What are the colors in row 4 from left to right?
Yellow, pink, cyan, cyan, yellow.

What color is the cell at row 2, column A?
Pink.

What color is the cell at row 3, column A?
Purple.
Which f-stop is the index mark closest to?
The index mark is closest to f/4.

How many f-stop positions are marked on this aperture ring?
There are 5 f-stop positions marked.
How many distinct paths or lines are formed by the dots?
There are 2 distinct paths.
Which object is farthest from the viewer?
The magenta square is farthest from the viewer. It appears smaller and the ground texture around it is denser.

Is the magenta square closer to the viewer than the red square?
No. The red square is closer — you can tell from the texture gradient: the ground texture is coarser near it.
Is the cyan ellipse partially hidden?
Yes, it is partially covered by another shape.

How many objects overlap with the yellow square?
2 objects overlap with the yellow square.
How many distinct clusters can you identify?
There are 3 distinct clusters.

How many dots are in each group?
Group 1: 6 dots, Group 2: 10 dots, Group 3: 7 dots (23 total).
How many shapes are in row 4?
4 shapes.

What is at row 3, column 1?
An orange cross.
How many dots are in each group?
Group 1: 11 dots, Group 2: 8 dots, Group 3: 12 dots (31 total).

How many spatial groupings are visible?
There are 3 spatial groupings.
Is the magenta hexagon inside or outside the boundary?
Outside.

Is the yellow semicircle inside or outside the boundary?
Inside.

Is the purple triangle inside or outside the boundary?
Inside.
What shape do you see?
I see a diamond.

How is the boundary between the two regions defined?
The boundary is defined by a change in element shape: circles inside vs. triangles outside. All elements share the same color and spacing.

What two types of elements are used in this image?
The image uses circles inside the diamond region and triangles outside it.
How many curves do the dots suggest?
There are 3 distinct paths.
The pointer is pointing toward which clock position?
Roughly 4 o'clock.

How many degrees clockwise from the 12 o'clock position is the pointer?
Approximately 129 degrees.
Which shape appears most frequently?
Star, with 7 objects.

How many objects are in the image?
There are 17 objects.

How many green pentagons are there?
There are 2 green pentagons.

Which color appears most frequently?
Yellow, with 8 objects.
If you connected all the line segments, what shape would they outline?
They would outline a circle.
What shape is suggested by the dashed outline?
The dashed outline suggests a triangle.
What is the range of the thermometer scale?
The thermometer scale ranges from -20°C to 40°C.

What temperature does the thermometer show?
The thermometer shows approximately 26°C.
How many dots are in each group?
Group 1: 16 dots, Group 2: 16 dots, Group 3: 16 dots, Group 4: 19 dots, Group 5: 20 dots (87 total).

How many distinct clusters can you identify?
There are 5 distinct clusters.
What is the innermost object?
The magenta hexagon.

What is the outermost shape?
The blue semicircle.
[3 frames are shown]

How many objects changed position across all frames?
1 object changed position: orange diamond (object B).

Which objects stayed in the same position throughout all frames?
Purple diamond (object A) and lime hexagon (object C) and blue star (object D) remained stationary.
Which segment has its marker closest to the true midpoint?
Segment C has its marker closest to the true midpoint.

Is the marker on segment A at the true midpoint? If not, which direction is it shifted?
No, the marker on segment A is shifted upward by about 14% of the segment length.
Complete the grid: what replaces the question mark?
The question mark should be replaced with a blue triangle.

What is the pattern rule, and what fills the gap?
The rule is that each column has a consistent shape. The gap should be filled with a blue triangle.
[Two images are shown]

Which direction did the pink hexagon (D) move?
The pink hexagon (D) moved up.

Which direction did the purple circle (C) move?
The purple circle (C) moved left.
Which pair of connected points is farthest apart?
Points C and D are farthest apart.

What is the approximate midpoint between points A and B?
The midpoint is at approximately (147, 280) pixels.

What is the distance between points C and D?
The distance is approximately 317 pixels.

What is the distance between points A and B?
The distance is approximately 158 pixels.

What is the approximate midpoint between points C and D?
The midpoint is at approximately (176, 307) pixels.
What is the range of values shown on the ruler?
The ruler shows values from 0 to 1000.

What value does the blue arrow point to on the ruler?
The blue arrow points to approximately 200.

**Set exercise**
Emit the records above again, exactly, with no line skipped.

**Expected answer**
What are the colors in row 4 from left to right?
Yellow, pink, cyan, cyan, yellow.

What color is the cell at row 2, column A?
Pink.

What color is the cell at row 3, column A?
Purple.
Which f-stop is the index mark closest to?
The index mark is closest to f/4.

How many f-stop positions are marked on this aperture ring?
There are 5 f-stop positions marked.
How many distinct paths or lines are formed by the dots?
There are 2 distinct paths.
Which object is farthest from the viewer?
The magenta square is farthest from the viewer. It appears smaller and the ground texture around it is denser.

Is the magenta square closer to the viewer than the red square?
No. The red square is closer — you can tell from the texture gradient: the ground texture is coarser near it.
Is the cyan ellipse partially hidden?
Yes, it is partially covered by another shape.

How many objects overlap with the yellow square?
2 objects overlap with the yellow square.
How many distinct clusters can you identify?
There are 3 distinct clusters.

How many dots are in each group?
Group 1: 6 dots, Group 2: 10 dots, Group 3: 7 dots (23 total).
How many shapes are in row 4?
4 shapes.

What is at row 3, column 1?
An orange cross.
How many dots are in each group?
Group 1: 11 dots, Group 2: 8 dots, Group 3: 12 dots (31 total).

How many spatial groupings are visible?
There are 3 spatial groupings.
Is the magenta hexagon inside or outside the boundary?
Outside.

Is the yellow semicircle inside or outside the boundary?
Inside.

Is the purple triangle inside or outside the boundary?
Inside.
What shape do you see?
I see a diamond.

How is the boundary between the two regions defined?
The boundary is defined by a change in element shape: circles inside vs. triangles outside. All elements share the same color and spacing.

What two types of elements are used in this image?
The image uses circles inside the diamond region and triangles outside it.
How many curves do the dots suggest?
There are 3 distinct paths.
The pointer is pointing toward which clock position?
Roughly 4 o'clock.

How many degrees clockwise from the 12 o'clock position is the pointer?
Approximately 129 degrees.
Which shape appears most frequently?
Star, with 7 objects.

How many objects are in the image?
There are 17 objects.

How many green pentagons are there?
There are 2 green pentagons.

Which color appears most frequently?
Yellow, with 8 objects.
If you connected all the line segments, what shape would they outline?
They would outline a circle.
What shape is suggested by the dashed outline?
The dashed outline suggests a triangle.
What is the range of the thermometer scale?
The thermometer scale ranges from -20°C to 40°C.

What temperature does the thermometer show?
The thermometer shows approximately 26°C.
How many dots are in each group?
Group 1: 16 dots, Group 2: 16 dots, Group 3: 16 dots, Group 4: 19 dots, Group 5: 20 dots (87 total).

How many distinct clusters can you identify?
There are 5 distinct clusters.
What is the innermost object?
The magenta hexagon.

What is the outermost shape?
The blue semicircle.
[3 frames are shown]

How many objects changed position across all frames?
1 object changed position: orange diamond (object B).

Which objects stayed in the same position throughout all frames?
Purple diamond (object A) and lime hexagon (object C) and blue star (object D) remained stationary.
Which segment has its marker closest to the true midpoint?
Segment C has its marker closest to the true midpoint.

Is the marker on segment A at the true midpoint? If not, which direction is it shifted?
No, the marker on segment A is shifted upward by about 14% of the segment length.
Complete the grid: what replaces the question mark?
The question mark should be replaced with a blue triangle.

What is the pattern rule, and what fills the gap?
The rule is that each column has a consistent shape. The gap should be filled with a blue triangle.
[Two images are shown]

Which direction did the pink hexagon (D) move?
The pink hexagon (D) moved up.

Which direction did the purple circle (C) move?
The purple circle (C) moved left.
Which pair of connected points is farthest apart?
Points C and D are farthest apart.

What is the approximate midpoint between points A and B?
The midpoint is at approximately (147, 280) pixels.

What is the distance between points C and D?
The distance is approximately 317 pixels.

What is the distance between points A and B?
The distance is approximately 158 pixels.

What is the approximate midpoint between points C and D?
The midpoint is at approximately (176, 307) pixels.
What is the range of values shown on the ruler?
The ruler shows values from 0 to 1000.

What value does the blue arrow point to on the ruler?
The blue arrow points to approximately 200.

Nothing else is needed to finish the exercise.